Stated exercise » Starting from the line containing "Is the yellow", give again every line through the end of the entries, word for word. Pictures stay out of the copy.
--- Begin Records to use ---
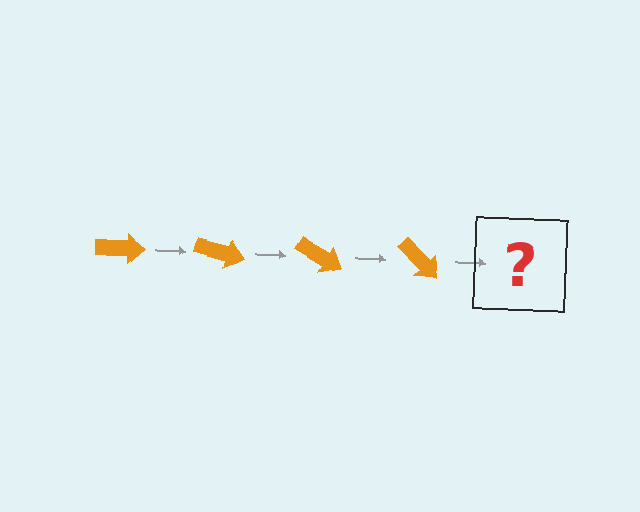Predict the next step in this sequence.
The next step is an orange arrow rotated 60 degrees clockwise.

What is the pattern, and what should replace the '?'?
The pattern is that the arrow rotates 15 degrees clockwise each step. The '?' should be an orange arrow rotated 60 degrees clockwise.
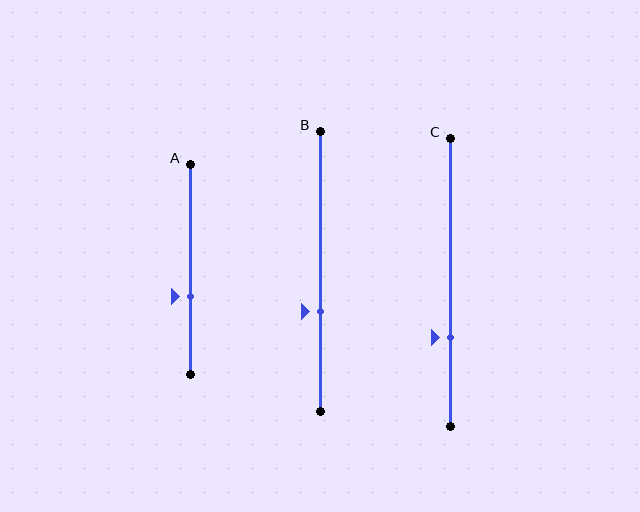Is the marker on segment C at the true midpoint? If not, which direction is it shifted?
No, the marker on segment C is shifted downward by about 19% of the segment length.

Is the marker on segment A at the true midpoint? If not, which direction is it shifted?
No, the marker on segment A is shifted downward by about 13% of the segment length.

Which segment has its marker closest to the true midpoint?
Segment A has its marker closest to the true midpoint.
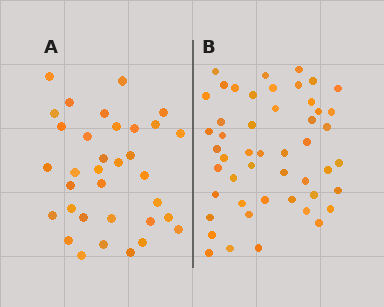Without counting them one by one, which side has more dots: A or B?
Region B (the right region) has more dots.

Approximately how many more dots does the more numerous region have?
Region B has approximately 15 more dots than region A.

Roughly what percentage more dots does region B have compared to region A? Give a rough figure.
About 45% more.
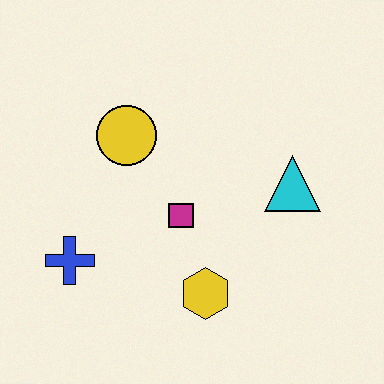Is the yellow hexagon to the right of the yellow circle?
Yes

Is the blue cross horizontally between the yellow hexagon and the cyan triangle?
No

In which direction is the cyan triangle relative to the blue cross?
The cyan triangle is to the right of the blue cross.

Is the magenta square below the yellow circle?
Yes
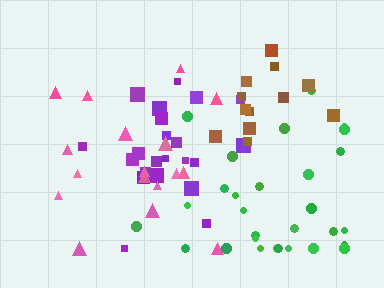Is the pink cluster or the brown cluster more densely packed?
Brown.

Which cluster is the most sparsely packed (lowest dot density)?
Pink.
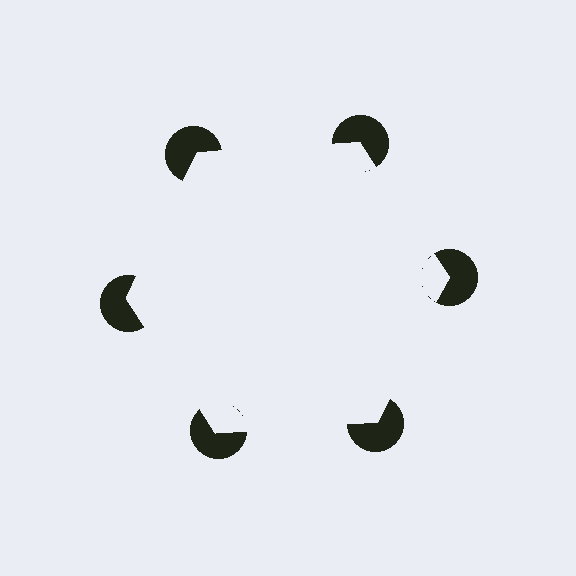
--- End Records to use ---
Final answer »
Is the yellow hexagon to the right of the yellow circle?
Yes

Is the blue cross horizontally between the yellow hexagon and the cyan triangle?
No

In which direction is the cyan triangle relative to the blue cross?
The cyan triangle is to the right of the blue cross.

Is the magenta square below the yellow circle?
Yes
Is the pink cluster or the brown cluster more densely packed?
Brown.

Which cluster is the most sparsely packed (lowest dot density)?
Pink.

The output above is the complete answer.